Written exercise:
Your task is to give the listing below back word for word, pictures excluded.

Generated shape exercises:
** begin **

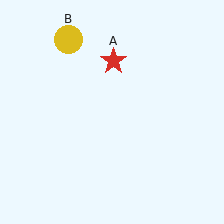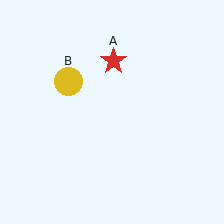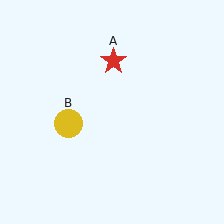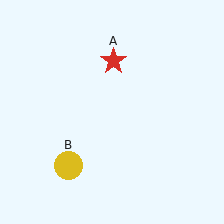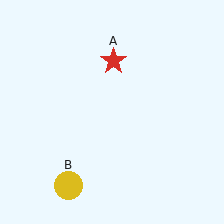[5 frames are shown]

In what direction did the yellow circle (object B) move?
The yellow circle (object B) moved down.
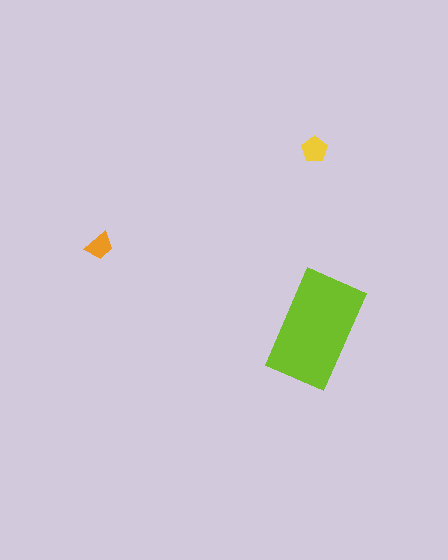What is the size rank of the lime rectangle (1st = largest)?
1st.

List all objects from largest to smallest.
The lime rectangle, the yellow pentagon, the orange trapezoid.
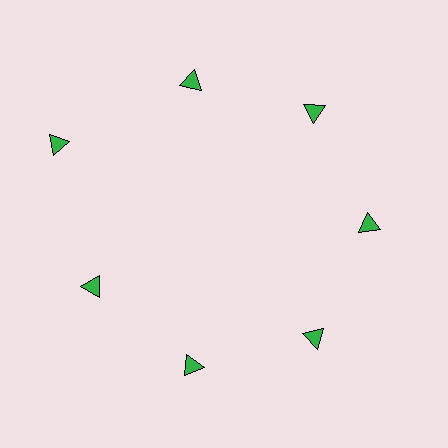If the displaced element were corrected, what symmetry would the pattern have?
It would have 7-fold rotational symmetry — the pattern would map onto itself every 51 degrees.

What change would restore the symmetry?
The symmetry would be restored by moving it inward, back onto the ring so that all 7 triangles sit at equal angles and equal distance from the center.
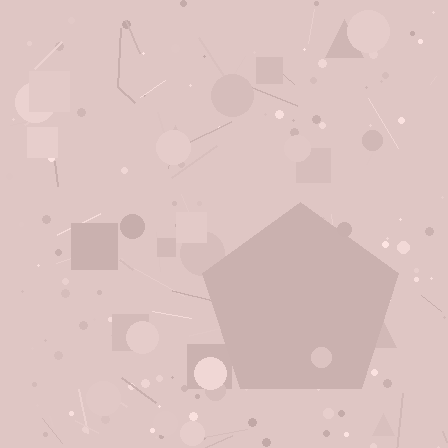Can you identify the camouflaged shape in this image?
The camouflaged shape is a pentagon.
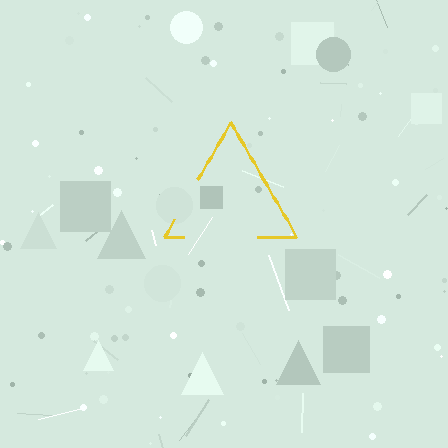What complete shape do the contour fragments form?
The contour fragments form a triangle.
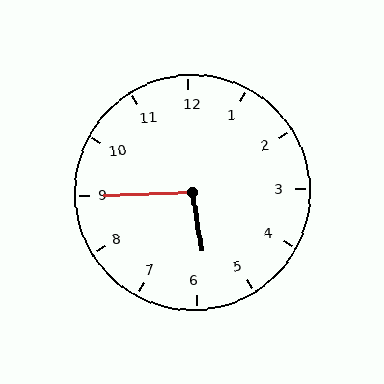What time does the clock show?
5:45.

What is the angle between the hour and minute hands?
Approximately 98 degrees.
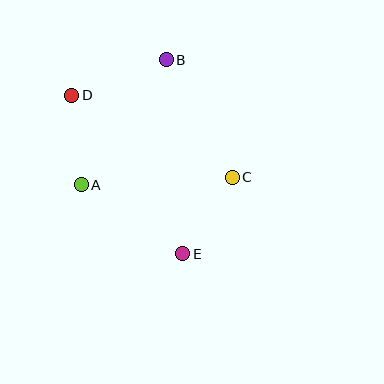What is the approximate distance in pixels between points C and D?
The distance between C and D is approximately 181 pixels.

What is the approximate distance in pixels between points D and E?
The distance between D and E is approximately 194 pixels.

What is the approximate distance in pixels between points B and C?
The distance between B and C is approximately 135 pixels.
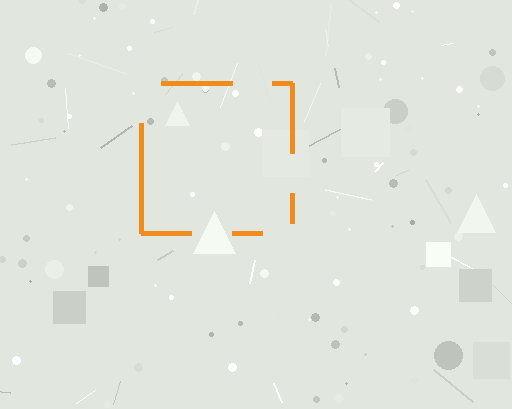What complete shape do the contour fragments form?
The contour fragments form a square.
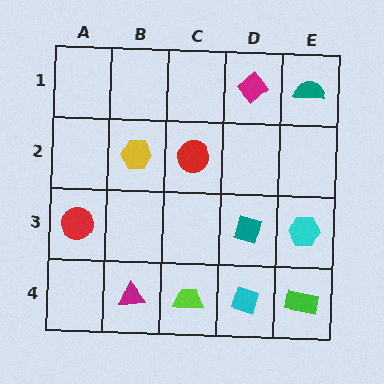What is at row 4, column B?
A magenta triangle.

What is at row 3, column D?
A teal diamond.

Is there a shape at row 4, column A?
No, that cell is empty.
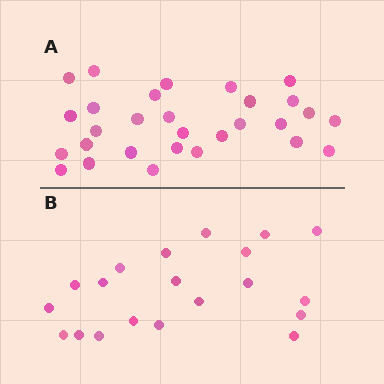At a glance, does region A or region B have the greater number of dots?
Region A (the top region) has more dots.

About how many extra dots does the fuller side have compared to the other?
Region A has roughly 8 or so more dots than region B.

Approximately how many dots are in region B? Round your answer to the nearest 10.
About 20 dots.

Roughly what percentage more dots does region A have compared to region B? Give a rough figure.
About 45% more.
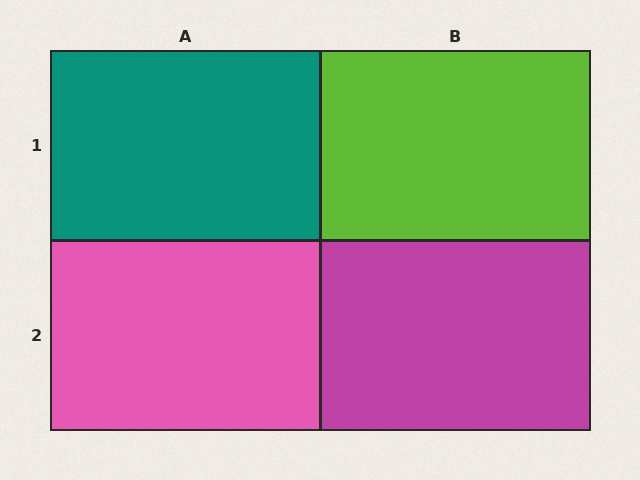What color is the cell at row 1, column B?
Lime.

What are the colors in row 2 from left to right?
Pink, magenta.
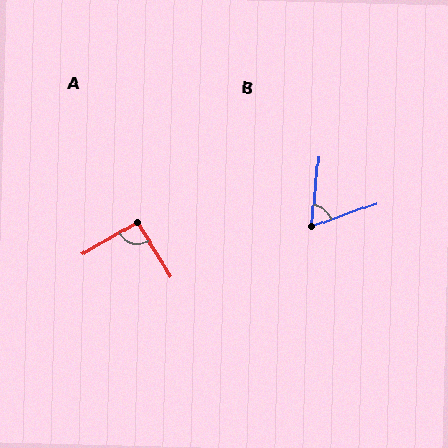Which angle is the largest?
A, at approximately 92 degrees.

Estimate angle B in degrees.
Approximately 64 degrees.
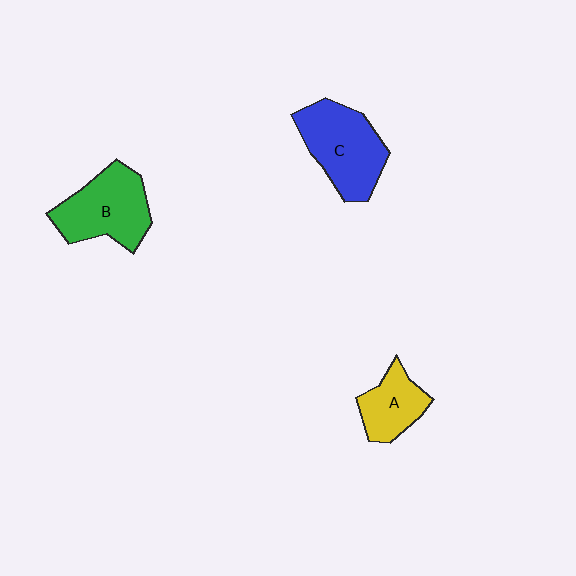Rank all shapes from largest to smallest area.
From largest to smallest: C (blue), B (green), A (yellow).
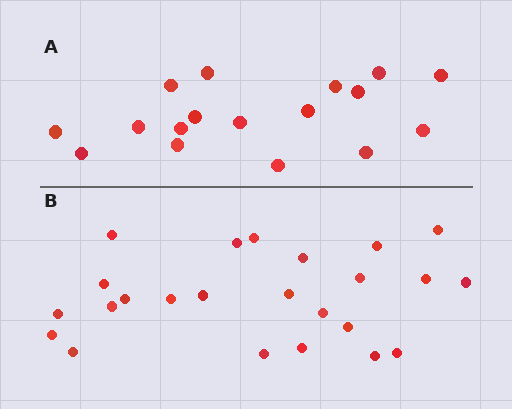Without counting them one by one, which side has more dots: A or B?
Region B (the bottom region) has more dots.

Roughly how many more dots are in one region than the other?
Region B has roughly 8 or so more dots than region A.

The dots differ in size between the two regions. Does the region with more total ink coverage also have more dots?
No. Region A has more total ink coverage because its dots are larger, but region B actually contains more individual dots. Total area can be misleading — the number of items is what matters here.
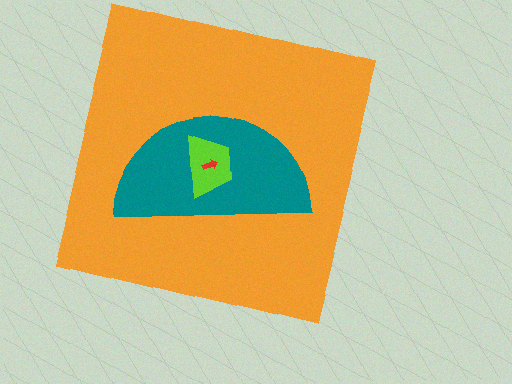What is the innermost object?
The red arrow.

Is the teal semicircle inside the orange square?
Yes.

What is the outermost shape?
The orange square.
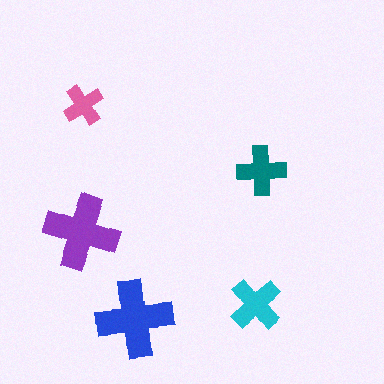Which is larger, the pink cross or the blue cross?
The blue one.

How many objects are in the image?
There are 5 objects in the image.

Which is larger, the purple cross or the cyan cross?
The purple one.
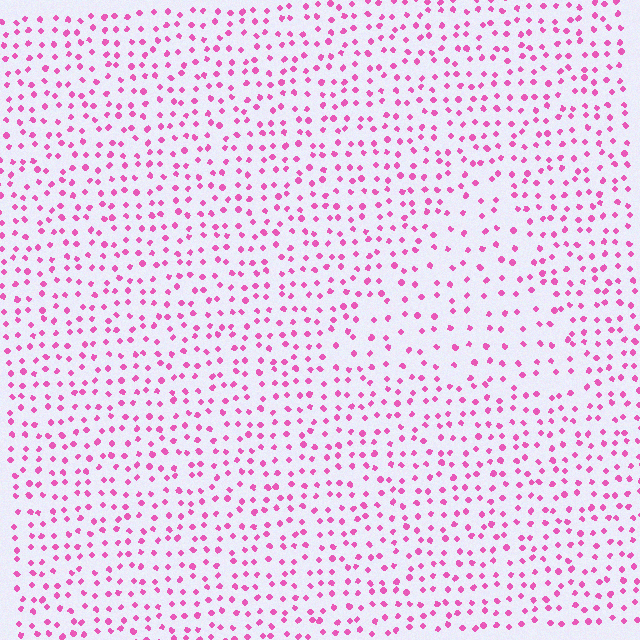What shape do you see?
I see a triangle.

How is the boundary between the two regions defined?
The boundary is defined by a change in element density (approximately 1.7x ratio). All elements are the same color, size, and shape.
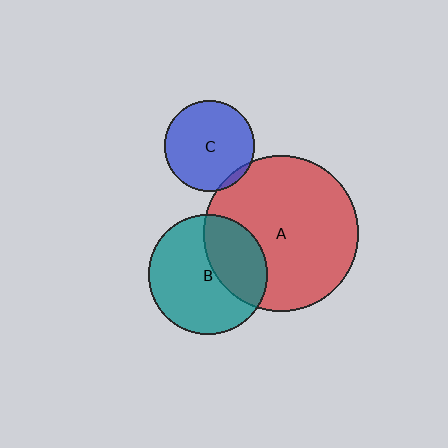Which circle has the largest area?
Circle A (red).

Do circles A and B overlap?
Yes.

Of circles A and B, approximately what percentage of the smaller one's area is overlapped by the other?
Approximately 35%.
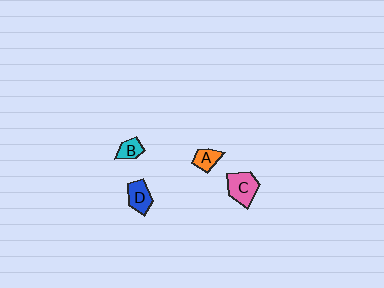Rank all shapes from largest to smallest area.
From largest to smallest: C (pink), D (blue), A (orange), B (cyan).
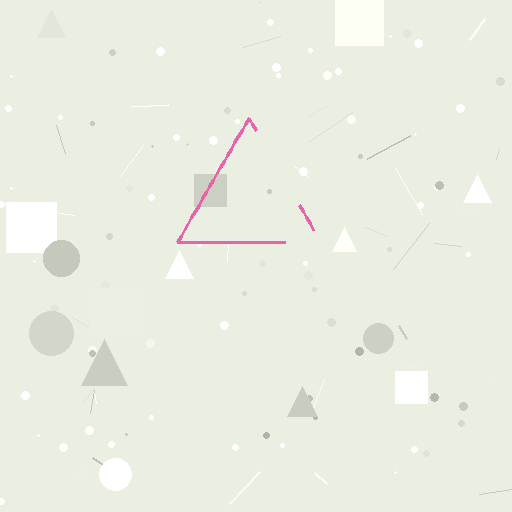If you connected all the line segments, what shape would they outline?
They would outline a triangle.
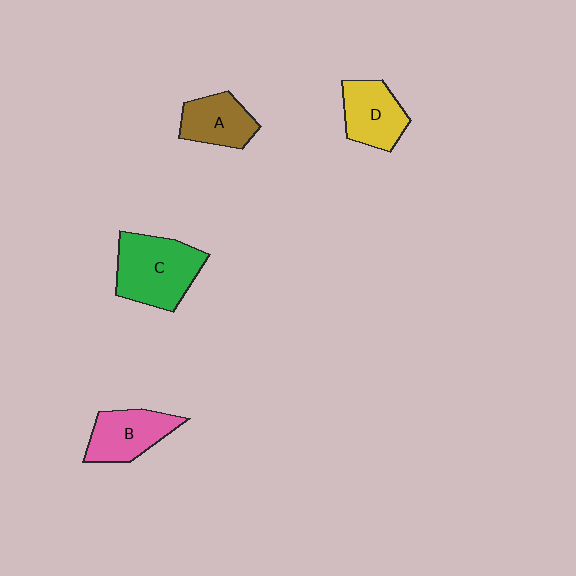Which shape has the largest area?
Shape C (green).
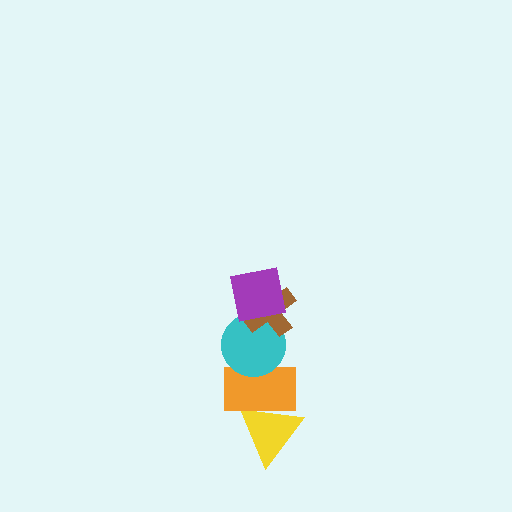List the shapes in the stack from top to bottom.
From top to bottom: the purple square, the brown cross, the cyan circle, the orange rectangle, the yellow triangle.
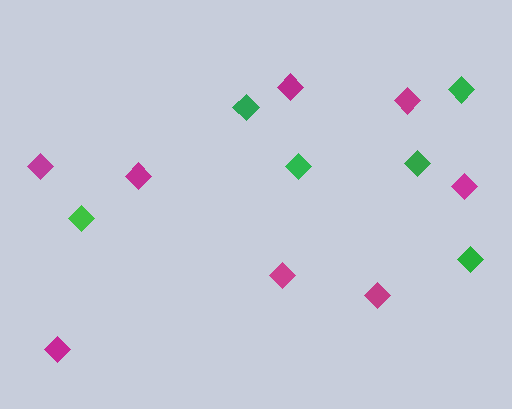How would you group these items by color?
There are 2 groups: one group of magenta diamonds (8) and one group of green diamonds (6).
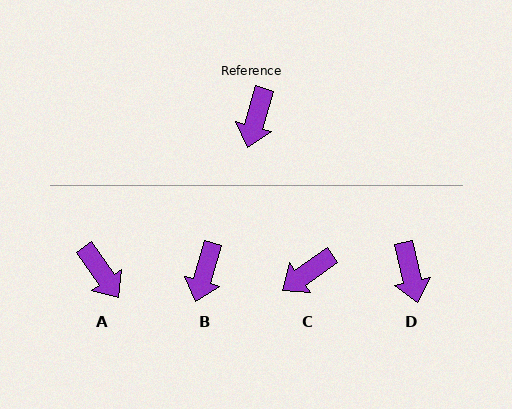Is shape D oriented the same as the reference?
No, it is off by about 30 degrees.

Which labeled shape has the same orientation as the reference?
B.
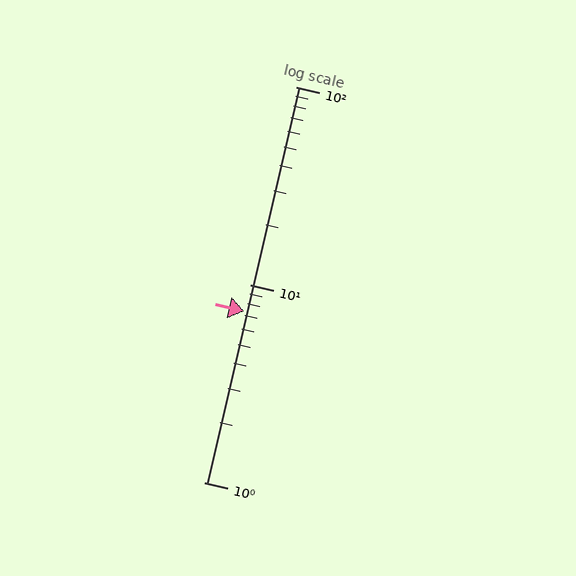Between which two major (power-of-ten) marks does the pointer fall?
The pointer is between 1 and 10.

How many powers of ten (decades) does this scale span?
The scale spans 2 decades, from 1 to 100.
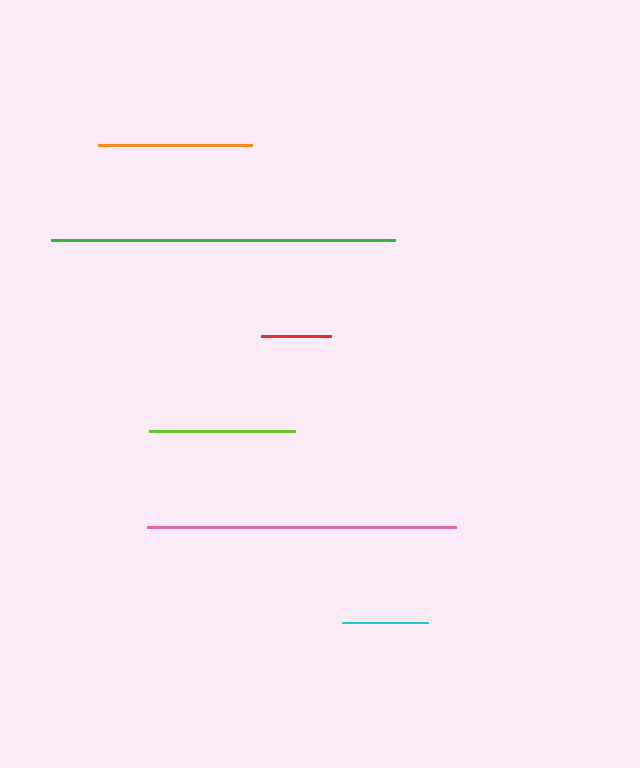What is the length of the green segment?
The green segment is approximately 344 pixels long.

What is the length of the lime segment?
The lime segment is approximately 147 pixels long.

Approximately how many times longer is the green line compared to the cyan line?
The green line is approximately 4.0 times the length of the cyan line.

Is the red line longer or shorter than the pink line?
The pink line is longer than the red line.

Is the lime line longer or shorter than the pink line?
The pink line is longer than the lime line.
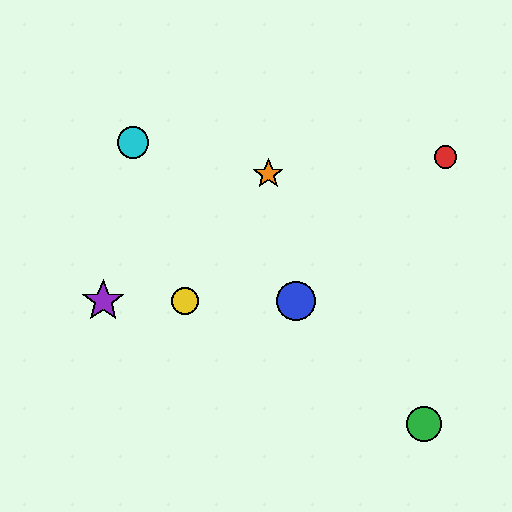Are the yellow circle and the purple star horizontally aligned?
Yes, both are at y≈301.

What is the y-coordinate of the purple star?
The purple star is at y≈301.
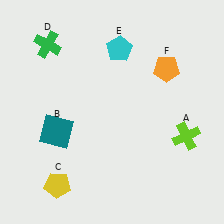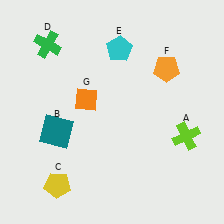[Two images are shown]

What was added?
An orange square (G) was added in Image 2.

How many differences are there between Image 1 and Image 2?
There is 1 difference between the two images.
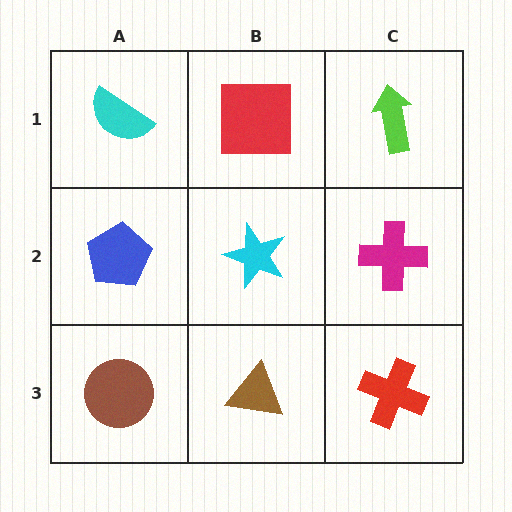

** end **

Output of the exercise:
[5 frames are shown]

In what direction did the yellow circle (object B) move?
The yellow circle (object B) moved down.
What is the size rank of the lime rectangle (1st = largest)?
1st.

List all objects from largest to smallest.
The lime rectangle, the yellow pentagon, the orange trapezoid.
If the displaced element were corrected, what symmetry would the pattern have?
It would have 7-fold rotational symmetry — the pattern would map onto itself every 51 degrees.

What change would restore the symmetry?
The symmetry would be restored by moving it inward, back onto the ring so that all 7 triangles sit at equal angles and equal distance from the center.
Can you identify the camouflaged shape in this image?
The camouflaged shape is a pentagon.
What complete shape do the contour fragments form?
The contour fragments form a triangle.
What time does the clock show?
5:45.

What is the angle between the hour and minute hands?
Approximately 98 degrees.
What is the approximate distance in pixels between points C and D?
The distance between C and D is approximately 181 pixels.

What is the approximate distance in pixels between points D and E?
The distance between D and E is approximately 194 pixels.

What is the approximate distance in pixels between points B and C?
The distance between B and C is approximately 135 pixels.
What complete shape do the contour fragments form?
The contour fragments form a square.
What is at row 4, column B?
A magenta triangle.

What is at row 3, column D?
A teal diamond.

Is there a shape at row 4, column A?
No, that cell is empty.
At a glance, does region A or region B have the greater number of dots?
Region A (the top region) has more dots.

About how many extra dots does the fuller side have compared to the other?
Region A has roughly 8 or so more dots than region B.

Approximately how many dots are in region B? Round your answer to the nearest 10.
About 20 dots.

Roughly what percentage more dots does region A have compared to region B? Give a rough figure.
About 45% more.
What color is the cell at row 1, column B?
Lime.

What are the colors in row 2 from left to right?
Pink, magenta.
Which angle is the largest?
A, at approximately 92 degrees.

Estimate angle B in degrees.
Approximately 64 degrees.
Rank all shapes from largest to smallest area.
From largest to smallest: C (blue), B (green), A (yellow).
Without counting them one by one, which side has more dots: A or B?
Region B (the bottom region) has more dots.

Roughly how many more dots are in one region than the other?
Region B has roughly 8 or so more dots than region A.

The dots differ in size between the two regions. Does the region with more total ink coverage also have more dots?
No. Region A has more total ink coverage because its dots are larger, but region B actually contains more individual dots. Total area can be misleading — the number of items is what matters here.
What is the innermost object?
The red arrow.

Is the teal semicircle inside the orange square?
Yes.

What is the outermost shape?
The orange square.
Which is larger, the pink cross or the blue cross?
The blue one.

How many objects are in the image?
There are 5 objects in the image.

Which is larger, the purple cross or the cyan cross?
The purple one.
What shape do you see?
I see a triangle.

How is the boundary between the two regions defined?
The boundary is defined by a change in element density (approximately 1.7x ratio). All elements are the same color, size, and shape.
Which circle has the largest area?
Circle A (red).

Do circles A and B overlap?
Yes.

Of circles A and B, approximately what percentage of the smaller one's area is overlapped by the other?
Approximately 35%.
Rank all shapes from largest to smallest area.
From largest to smallest: C (pink), D (blue), A (orange), B (cyan).
If you connected all the line segments, what shape would they outline?
They would outline a triangle.
Which shape has the largest area?
Shape C (green).
List the shapes in the stack from top to bottom.
From top to bottom: the purple square, the brown cross, the cyan circle, the orange rectangle, the yellow triangle.
How would you group these items by color?
There are 2 groups: one group of magenta diamonds (8) and one group of green diamonds (6).
Is shape D oriented the same as the reference?
No, it is off by about 30 degrees.

Which labeled shape has the same orientation as the reference?
B.
Between which two major (power-of-ten) marks does the pointer fall?
The pointer is between 1 and 10.

How many powers of ten (decades) does this scale span?
The scale spans 2 decades, from 1 to 100.
What is the length of the green segment?
The green segment is approximately 344 pixels long.

What is the length of the lime segment?
The lime segment is approximately 147 pixels long.

Approximately how many times longer is the green line compared to the cyan line?
The green line is approximately 4.0 times the length of the cyan line.

Is the red line longer or shorter than the pink line?
The pink line is longer than the red line.

Is the lime line longer or shorter than the pink line?
The pink line is longer than the lime line.
Are the yellow circle and the purple star horizontally aligned?
Yes, both are at y≈301.

What is the y-coordinate of the purple star?
The purple star is at y≈301.
[Two images are shown]

What was added?
An orange square (G) was added in Image 2.

How many differences are there between Image 1 and Image 2?
There is 1 difference between the two images.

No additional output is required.